> _The task_: The required output is an exact copy of the lines from the one containing "How many shapes are in row 3?" through the end of the entries below, with pictures removed.

----

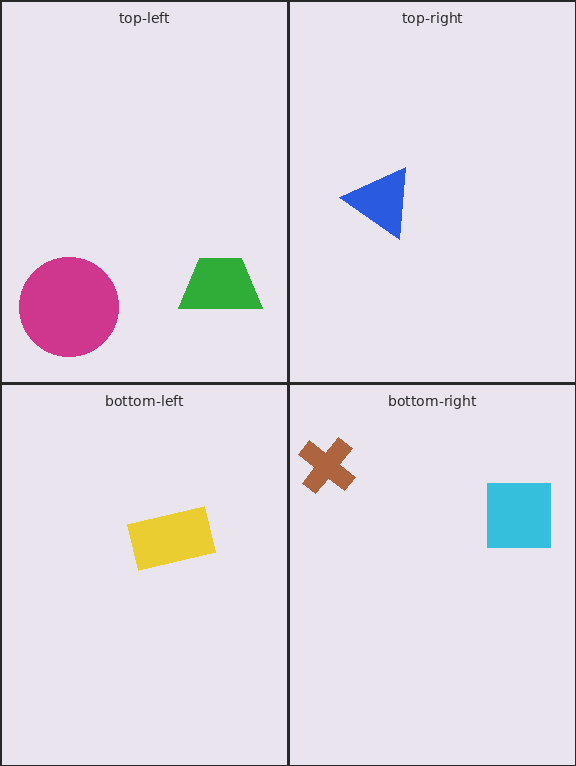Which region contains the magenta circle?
The top-left region.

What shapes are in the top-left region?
The magenta circle, the green trapezoid.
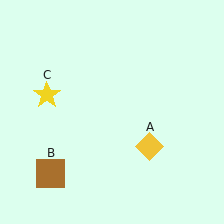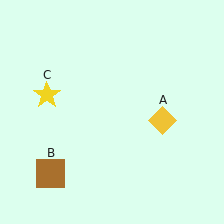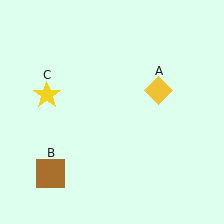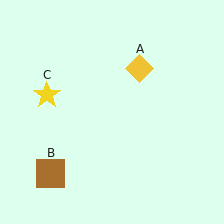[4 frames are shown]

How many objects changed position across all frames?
1 object changed position: yellow diamond (object A).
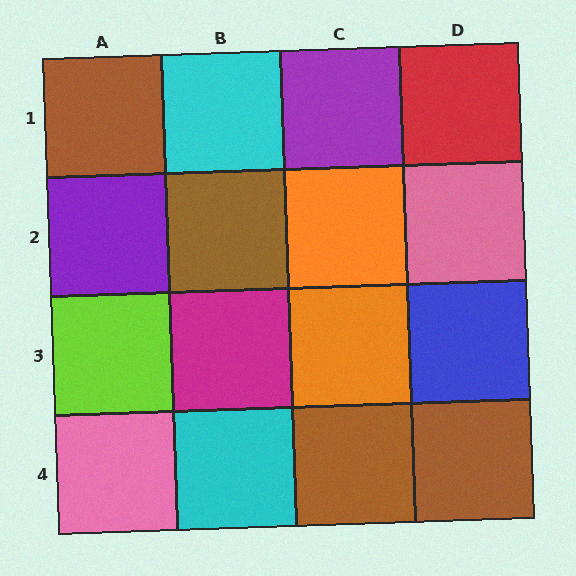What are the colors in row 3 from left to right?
Lime, magenta, orange, blue.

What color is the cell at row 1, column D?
Red.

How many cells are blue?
1 cell is blue.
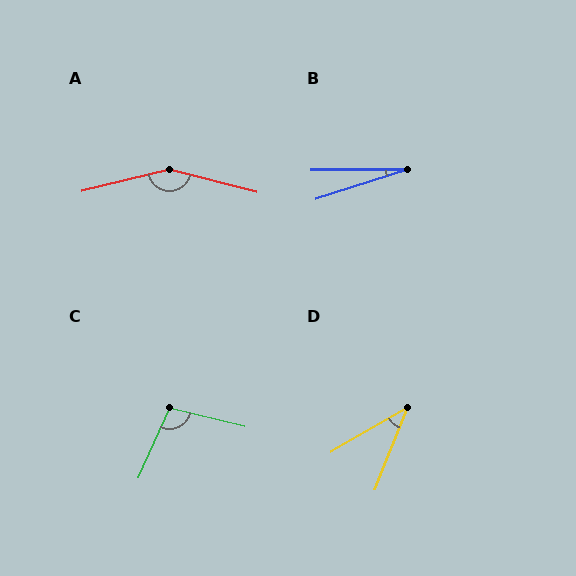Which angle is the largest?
A, at approximately 152 degrees.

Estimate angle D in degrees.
Approximately 38 degrees.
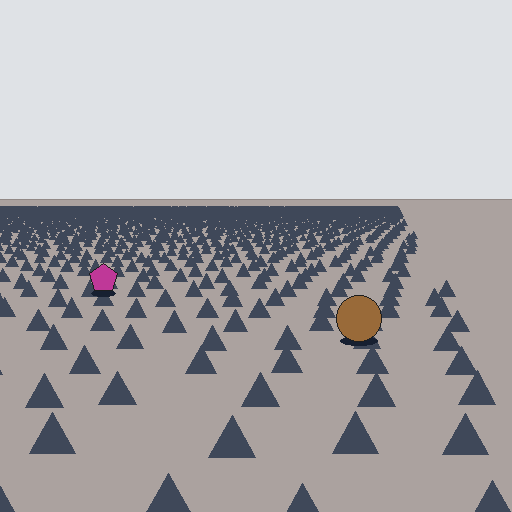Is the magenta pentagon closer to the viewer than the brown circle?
No. The brown circle is closer — you can tell from the texture gradient: the ground texture is coarser near it.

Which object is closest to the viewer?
The brown circle is closest. The texture marks near it are larger and more spread out.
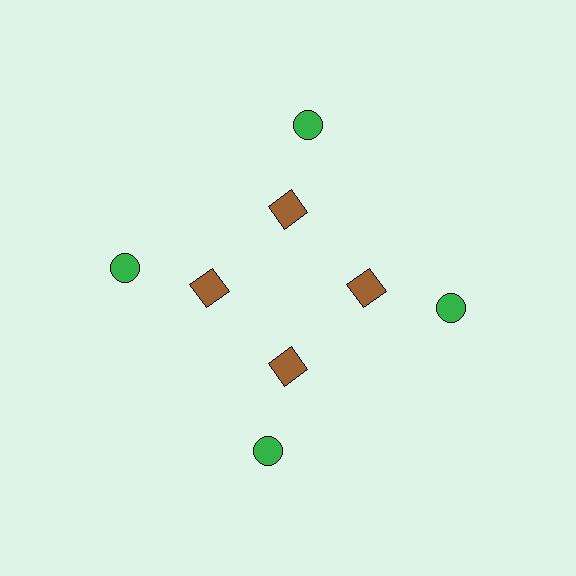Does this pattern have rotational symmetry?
Yes, this pattern has 4-fold rotational symmetry. It looks the same after rotating 90 degrees around the center.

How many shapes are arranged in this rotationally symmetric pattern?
There are 8 shapes, arranged in 4 groups of 2.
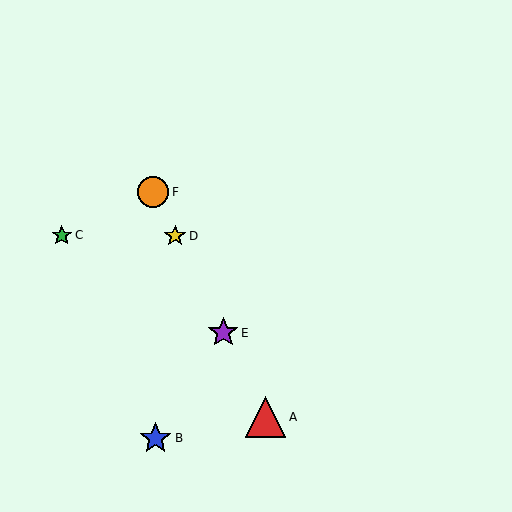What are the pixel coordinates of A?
Object A is at (265, 417).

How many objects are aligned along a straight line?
4 objects (A, D, E, F) are aligned along a straight line.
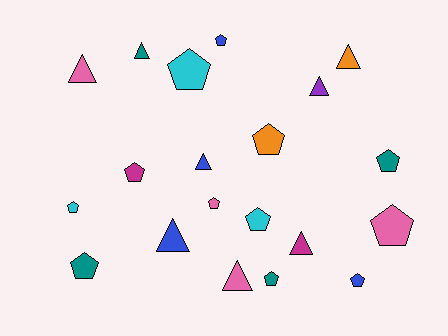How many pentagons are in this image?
There are 12 pentagons.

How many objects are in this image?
There are 20 objects.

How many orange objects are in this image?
There are 2 orange objects.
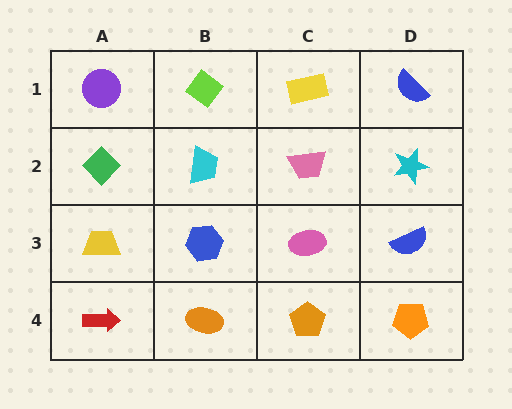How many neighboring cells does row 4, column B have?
3.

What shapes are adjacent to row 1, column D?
A cyan star (row 2, column D), a yellow rectangle (row 1, column C).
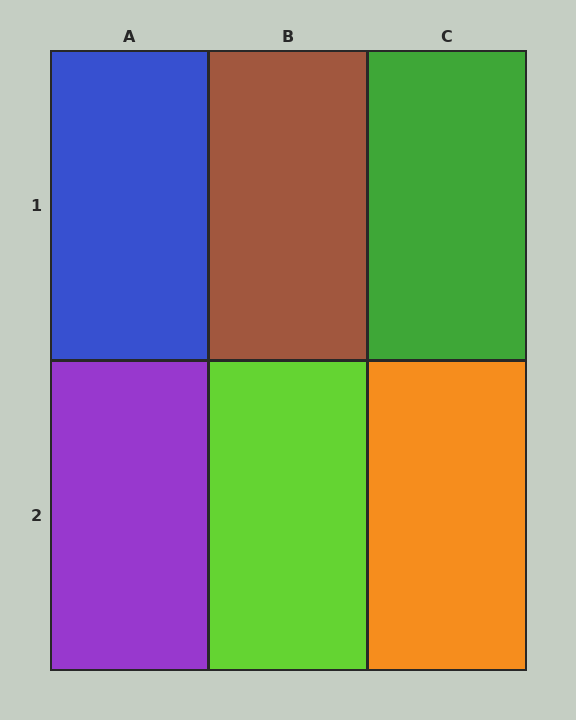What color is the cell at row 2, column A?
Purple.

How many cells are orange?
1 cell is orange.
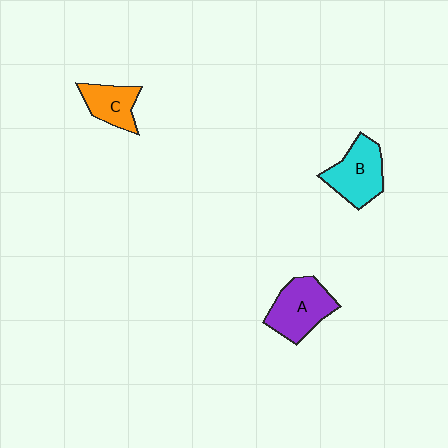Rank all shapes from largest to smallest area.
From largest to smallest: A (purple), B (cyan), C (orange).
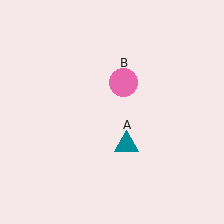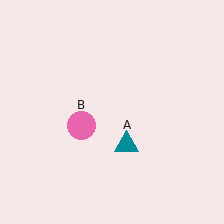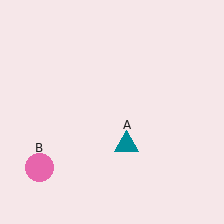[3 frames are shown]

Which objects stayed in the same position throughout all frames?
Teal triangle (object A) remained stationary.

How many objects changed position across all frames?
1 object changed position: pink circle (object B).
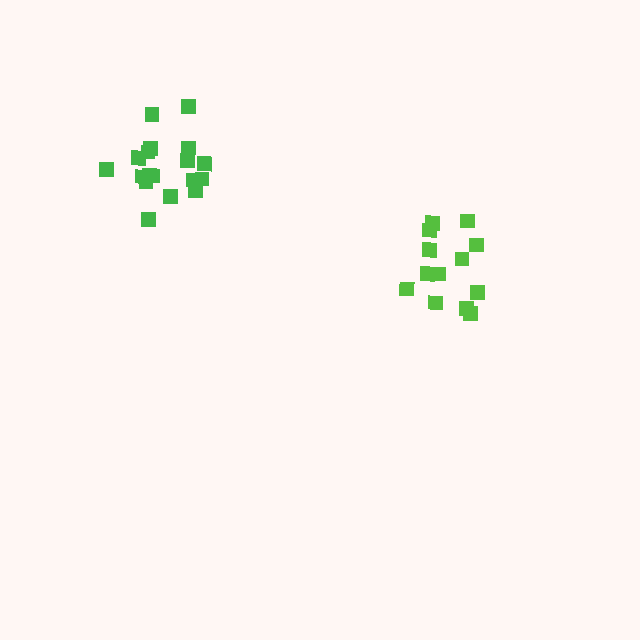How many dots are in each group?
Group 1: 13 dots, Group 2: 18 dots (31 total).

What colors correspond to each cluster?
The clusters are colored: lime, green.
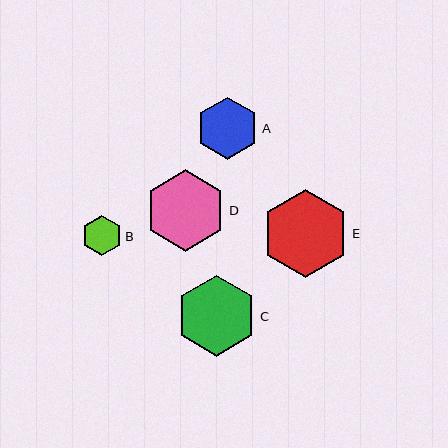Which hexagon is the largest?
Hexagon E is the largest with a size of approximately 88 pixels.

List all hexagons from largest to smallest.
From largest to smallest: E, D, C, A, B.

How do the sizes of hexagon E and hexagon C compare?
Hexagon E and hexagon C are approximately the same size.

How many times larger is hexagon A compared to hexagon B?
Hexagon A is approximately 1.5 times the size of hexagon B.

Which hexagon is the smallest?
Hexagon B is the smallest with a size of approximately 40 pixels.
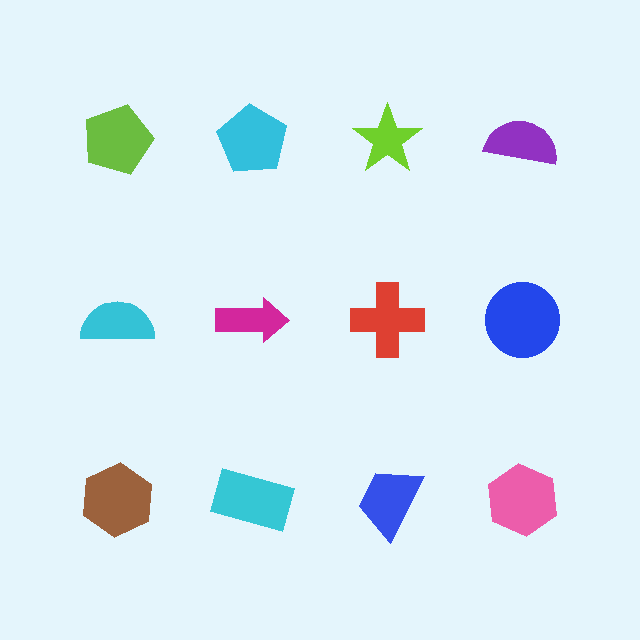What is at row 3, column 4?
A pink hexagon.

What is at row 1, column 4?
A purple semicircle.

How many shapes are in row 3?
4 shapes.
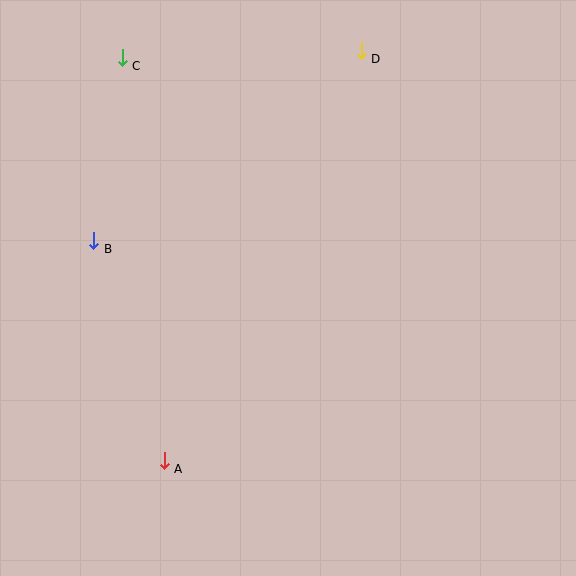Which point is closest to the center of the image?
Point B at (94, 249) is closest to the center.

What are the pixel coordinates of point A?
Point A is at (164, 469).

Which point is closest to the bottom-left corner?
Point A is closest to the bottom-left corner.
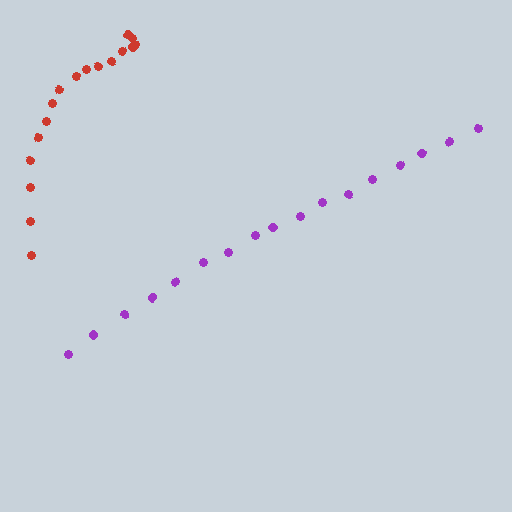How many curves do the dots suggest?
There are 2 distinct paths.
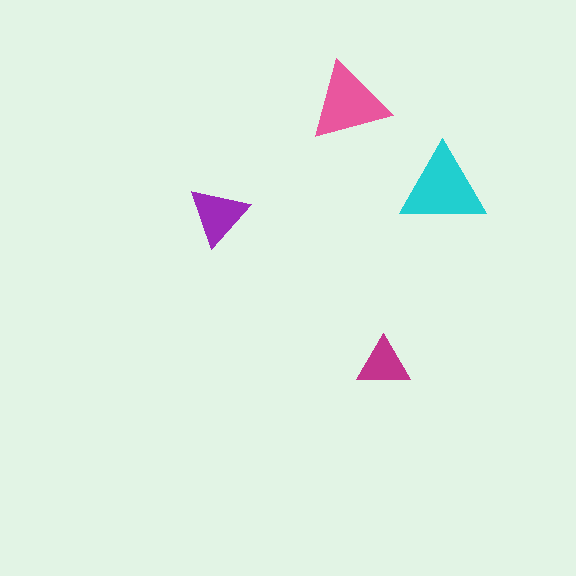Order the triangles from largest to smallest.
the cyan one, the pink one, the purple one, the magenta one.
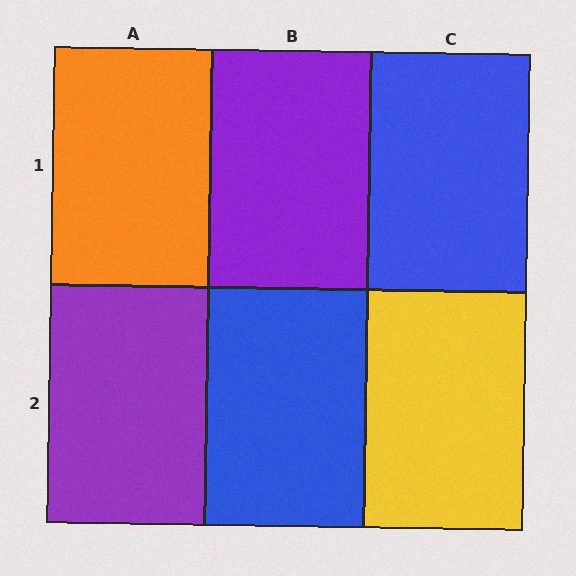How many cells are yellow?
1 cell is yellow.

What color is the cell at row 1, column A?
Orange.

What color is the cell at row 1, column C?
Blue.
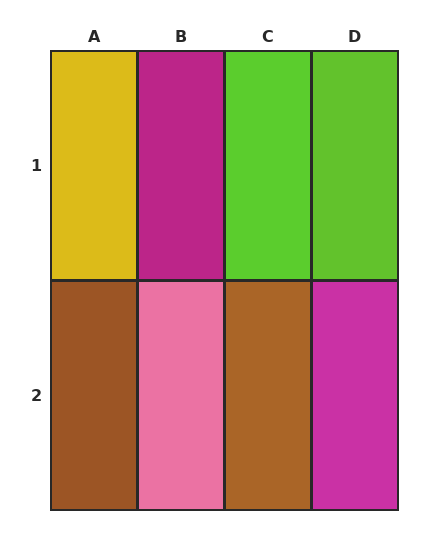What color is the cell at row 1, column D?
Lime.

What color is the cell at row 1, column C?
Lime.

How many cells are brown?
2 cells are brown.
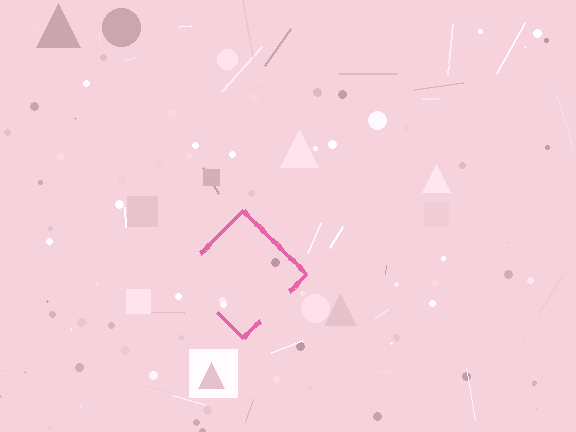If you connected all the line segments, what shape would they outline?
They would outline a diamond.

----

> _Exercise output_:
How many shapes are in row 3?
4 shapes.
Which point is closest to the center of the image?
Point B at (94, 249) is closest to the center.

What are the pixel coordinates of point A?
Point A is at (164, 469).

Which point is closest to the bottom-left corner?
Point A is closest to the bottom-left corner.
How many curves do the dots suggest?
There are 2 distinct paths.
Order the triangles from largest to smallest.
the cyan one, the pink one, the purple one, the magenta one.
How many cells are yellow?
1 cell is yellow.

What color is the cell at row 1, column A?
Orange.

What color is the cell at row 1, column C?
Blue.
What color is the cell at row 1, column D?
Lime.

What color is the cell at row 1, column C?
Lime.

How many cells are brown?
2 cells are brown.
If you connected all the line segments, what shape would they outline?
They would outline a diamond.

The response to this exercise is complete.